→ **TASK DESCRIPTION**
Print only the line with "What changed about the orange pentagon (C)?" and the lines after it, ending with the last line of the material, each exactly as it stands.

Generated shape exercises
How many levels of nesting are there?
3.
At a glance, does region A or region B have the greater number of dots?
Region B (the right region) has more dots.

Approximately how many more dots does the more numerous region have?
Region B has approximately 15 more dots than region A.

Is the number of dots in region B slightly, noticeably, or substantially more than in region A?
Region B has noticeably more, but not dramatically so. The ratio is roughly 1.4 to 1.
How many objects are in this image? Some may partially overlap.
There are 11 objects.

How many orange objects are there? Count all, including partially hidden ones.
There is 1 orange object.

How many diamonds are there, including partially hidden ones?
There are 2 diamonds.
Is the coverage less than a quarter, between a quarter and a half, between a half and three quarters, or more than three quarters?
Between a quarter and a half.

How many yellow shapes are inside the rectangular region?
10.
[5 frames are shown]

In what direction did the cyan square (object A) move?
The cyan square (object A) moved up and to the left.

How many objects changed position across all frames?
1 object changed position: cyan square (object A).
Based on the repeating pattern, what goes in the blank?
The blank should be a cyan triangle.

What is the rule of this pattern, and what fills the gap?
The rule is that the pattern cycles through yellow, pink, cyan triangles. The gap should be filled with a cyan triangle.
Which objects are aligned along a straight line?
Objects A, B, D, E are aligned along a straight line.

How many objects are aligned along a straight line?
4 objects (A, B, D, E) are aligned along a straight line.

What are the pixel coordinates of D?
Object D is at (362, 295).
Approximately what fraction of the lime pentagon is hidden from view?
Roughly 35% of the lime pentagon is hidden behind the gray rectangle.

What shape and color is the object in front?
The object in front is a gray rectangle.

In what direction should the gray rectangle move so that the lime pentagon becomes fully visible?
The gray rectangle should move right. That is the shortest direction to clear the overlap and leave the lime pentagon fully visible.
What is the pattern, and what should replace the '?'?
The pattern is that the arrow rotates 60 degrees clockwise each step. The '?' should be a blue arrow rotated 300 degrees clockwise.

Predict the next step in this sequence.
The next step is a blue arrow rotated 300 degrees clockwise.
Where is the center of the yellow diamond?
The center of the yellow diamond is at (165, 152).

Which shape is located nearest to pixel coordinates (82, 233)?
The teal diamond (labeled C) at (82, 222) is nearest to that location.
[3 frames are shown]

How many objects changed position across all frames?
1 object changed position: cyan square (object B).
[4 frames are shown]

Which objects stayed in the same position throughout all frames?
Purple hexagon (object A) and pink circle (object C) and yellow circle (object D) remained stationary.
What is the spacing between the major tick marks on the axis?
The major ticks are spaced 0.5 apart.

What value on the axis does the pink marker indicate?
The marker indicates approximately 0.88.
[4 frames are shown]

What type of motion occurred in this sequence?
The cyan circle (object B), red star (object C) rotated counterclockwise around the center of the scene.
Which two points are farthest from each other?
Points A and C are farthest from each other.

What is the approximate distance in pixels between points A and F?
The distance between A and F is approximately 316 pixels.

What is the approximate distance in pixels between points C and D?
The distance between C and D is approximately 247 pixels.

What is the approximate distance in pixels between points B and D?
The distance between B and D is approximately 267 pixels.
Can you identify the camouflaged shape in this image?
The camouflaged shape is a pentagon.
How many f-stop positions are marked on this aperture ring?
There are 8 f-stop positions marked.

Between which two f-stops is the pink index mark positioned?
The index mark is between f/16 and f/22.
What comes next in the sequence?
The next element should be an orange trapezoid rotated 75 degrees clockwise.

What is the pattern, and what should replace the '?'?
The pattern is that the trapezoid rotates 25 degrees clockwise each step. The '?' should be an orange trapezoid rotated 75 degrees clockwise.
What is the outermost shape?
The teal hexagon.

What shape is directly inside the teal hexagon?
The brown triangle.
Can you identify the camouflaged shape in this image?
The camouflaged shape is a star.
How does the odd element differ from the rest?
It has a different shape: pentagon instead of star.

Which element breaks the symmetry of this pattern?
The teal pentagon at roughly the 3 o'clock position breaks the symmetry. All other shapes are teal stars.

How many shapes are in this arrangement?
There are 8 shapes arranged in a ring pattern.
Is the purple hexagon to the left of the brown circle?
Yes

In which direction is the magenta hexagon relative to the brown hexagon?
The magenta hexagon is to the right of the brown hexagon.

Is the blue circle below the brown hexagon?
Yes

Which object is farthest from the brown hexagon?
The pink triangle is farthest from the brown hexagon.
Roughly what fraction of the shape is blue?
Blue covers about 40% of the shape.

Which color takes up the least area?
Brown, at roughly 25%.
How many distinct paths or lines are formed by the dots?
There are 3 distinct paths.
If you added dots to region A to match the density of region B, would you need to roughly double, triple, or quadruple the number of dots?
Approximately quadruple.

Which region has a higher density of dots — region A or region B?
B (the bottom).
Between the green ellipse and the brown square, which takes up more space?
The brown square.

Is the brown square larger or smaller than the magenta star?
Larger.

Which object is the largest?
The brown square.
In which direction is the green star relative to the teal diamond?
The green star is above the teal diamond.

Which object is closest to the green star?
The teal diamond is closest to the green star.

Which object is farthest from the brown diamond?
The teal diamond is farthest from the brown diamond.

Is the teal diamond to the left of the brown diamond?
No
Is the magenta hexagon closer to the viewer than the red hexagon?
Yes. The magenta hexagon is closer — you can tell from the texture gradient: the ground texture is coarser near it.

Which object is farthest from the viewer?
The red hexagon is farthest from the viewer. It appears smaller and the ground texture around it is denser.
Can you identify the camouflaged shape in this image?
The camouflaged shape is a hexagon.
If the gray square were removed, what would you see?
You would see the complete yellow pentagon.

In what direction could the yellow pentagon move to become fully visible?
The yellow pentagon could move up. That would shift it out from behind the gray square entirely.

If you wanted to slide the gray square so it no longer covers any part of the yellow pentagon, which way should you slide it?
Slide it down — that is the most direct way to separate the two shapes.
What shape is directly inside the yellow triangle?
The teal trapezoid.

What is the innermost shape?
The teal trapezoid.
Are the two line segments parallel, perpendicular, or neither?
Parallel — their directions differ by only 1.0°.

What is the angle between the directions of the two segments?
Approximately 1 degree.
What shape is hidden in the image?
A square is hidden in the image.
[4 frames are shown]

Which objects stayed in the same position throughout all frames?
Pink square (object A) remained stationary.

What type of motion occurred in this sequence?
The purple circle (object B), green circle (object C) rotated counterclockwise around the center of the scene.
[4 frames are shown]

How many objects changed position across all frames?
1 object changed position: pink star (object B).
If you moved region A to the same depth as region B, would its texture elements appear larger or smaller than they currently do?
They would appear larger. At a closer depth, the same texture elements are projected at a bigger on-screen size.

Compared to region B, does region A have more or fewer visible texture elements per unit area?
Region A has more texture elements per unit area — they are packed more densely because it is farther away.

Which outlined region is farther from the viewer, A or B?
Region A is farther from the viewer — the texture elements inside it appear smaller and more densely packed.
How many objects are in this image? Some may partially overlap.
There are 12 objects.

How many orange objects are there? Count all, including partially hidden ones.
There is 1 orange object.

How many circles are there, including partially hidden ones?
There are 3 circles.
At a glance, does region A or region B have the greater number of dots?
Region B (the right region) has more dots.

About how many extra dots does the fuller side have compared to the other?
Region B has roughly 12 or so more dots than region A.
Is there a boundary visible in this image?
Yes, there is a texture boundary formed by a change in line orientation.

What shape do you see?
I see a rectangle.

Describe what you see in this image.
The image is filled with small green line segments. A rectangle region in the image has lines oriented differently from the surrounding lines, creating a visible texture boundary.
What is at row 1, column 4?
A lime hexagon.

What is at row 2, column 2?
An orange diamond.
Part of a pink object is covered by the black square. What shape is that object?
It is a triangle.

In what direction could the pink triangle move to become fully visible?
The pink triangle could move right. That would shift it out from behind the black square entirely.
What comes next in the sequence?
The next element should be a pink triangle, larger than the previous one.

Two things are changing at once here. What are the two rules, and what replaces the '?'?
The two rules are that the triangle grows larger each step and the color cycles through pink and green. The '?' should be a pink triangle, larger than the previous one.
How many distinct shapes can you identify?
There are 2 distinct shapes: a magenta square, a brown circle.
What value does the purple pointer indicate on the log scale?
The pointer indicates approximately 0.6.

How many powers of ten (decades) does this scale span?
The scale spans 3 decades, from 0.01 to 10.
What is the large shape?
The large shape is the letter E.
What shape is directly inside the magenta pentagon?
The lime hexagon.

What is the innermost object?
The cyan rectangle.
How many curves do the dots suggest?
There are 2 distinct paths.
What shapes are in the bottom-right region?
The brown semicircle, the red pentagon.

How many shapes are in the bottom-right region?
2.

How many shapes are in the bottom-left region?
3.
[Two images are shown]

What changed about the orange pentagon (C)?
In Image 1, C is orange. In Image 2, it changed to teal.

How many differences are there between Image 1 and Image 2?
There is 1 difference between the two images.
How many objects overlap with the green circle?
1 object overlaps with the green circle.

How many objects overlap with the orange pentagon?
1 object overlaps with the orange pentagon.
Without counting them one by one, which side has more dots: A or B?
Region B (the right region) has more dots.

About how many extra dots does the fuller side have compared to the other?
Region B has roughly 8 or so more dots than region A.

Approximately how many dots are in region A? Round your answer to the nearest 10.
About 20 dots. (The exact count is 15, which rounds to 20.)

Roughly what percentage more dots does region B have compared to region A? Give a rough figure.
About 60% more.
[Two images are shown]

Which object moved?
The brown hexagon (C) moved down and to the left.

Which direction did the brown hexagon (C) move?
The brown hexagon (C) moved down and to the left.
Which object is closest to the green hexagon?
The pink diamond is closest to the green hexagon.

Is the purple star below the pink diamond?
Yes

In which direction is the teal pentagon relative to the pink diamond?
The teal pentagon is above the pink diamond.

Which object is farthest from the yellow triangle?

→ **ANSWER IN FULL**
What changed about the orange pentagon (C)?
In Image 1, C is orange. In Image 2, it changed to teal.

How many differences are there between Image 1 and Image 2?
There is 1 difference between the two images.
How many objects overlap with the green circle?
1 object overlaps with the green circle.

How many objects overlap with the orange pentagon?
1 object overlaps with the orange pentagon.
Without counting them one by one, which side has more dots: A or B?
Region B (the right region) has more dots.

About how many extra dots does the fuller side have compared to the other?
Region B has roughly 8 or so more dots than region A.

Approximately how many dots are in region A? Round your answer to the nearest 10.
About 20 dots. (The exact count is 15, which rounds to 20.)

Roughly what percentage more dots does region B have compared to region A? Give a rough figure.
About 60% more.
[Two images are shown]

Which object moved?
The brown hexagon (C) moved down and to the left.

Which direction did the brown hexagon (C) move?
The brown hexagon (C) moved down and to the left.
Which object is closest to the green hexagon?
The pink diamond is closest to the green hexagon.

Is the purple star below the pink diamond?
Yes

In which direction is the teal pentagon relative to the pink diamond?
The teal pentagon is above the pink diamond.

Which object is farthest from the yellow triangle?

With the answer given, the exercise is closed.